SET TASK:
Your task is to repeat the lines from the line with "How many groups of similar items are there?" to the line with "How many objects are", both ends included, and nothing else. Pictures stay out of the copy.

DATA:
• • • •
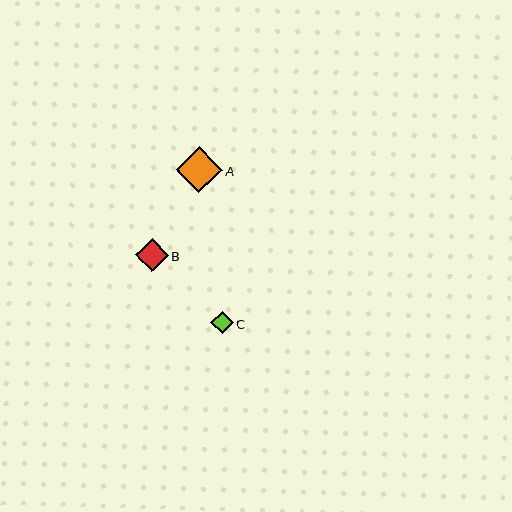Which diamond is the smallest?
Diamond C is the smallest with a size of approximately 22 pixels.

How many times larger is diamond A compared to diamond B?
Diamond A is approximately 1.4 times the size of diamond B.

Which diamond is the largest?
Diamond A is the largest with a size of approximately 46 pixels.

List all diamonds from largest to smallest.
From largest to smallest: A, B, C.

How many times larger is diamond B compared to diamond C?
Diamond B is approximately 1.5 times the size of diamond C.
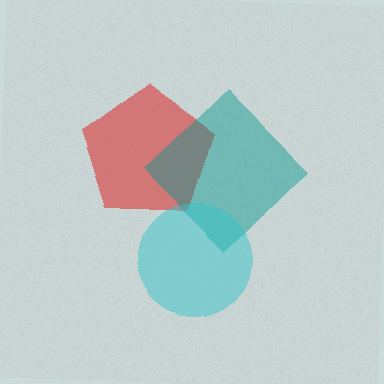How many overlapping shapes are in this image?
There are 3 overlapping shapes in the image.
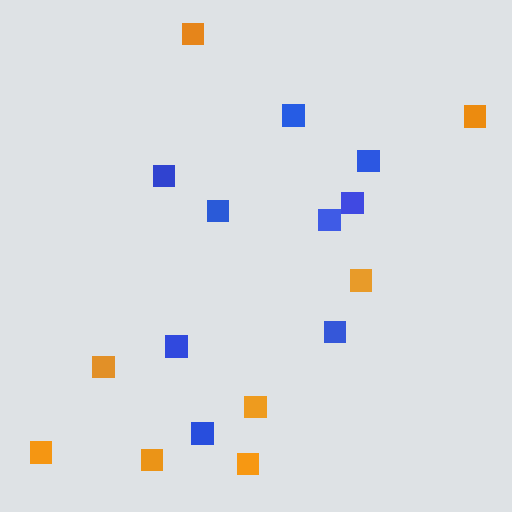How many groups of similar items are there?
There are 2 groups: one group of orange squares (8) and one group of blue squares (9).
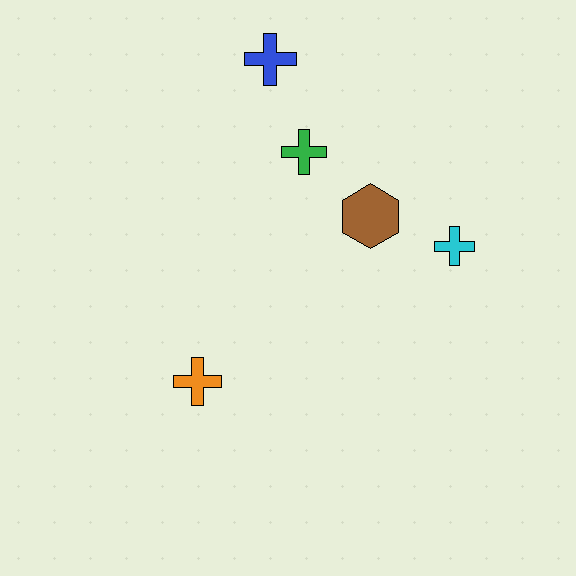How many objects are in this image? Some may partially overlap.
• • • •
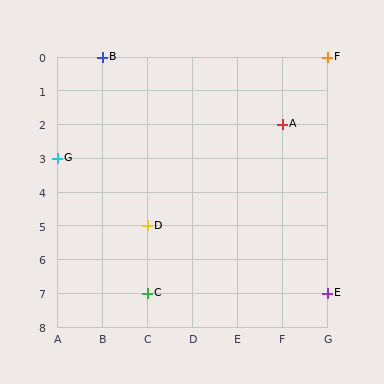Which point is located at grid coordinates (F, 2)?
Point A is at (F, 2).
• • • •
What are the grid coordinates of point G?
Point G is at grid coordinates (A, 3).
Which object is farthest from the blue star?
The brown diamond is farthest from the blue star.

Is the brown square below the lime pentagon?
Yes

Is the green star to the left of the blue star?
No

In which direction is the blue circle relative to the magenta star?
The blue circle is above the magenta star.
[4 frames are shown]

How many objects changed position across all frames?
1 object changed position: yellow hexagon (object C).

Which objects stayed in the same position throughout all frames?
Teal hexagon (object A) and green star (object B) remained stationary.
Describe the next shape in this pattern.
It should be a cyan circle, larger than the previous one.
• • • •
COMPLETE ANSWER:
How many groups of similar items are there?
There are 2 groups: one group of orange squares (8) and one group of blue squares (9).
How many objects are in this image? Some may partially overlap.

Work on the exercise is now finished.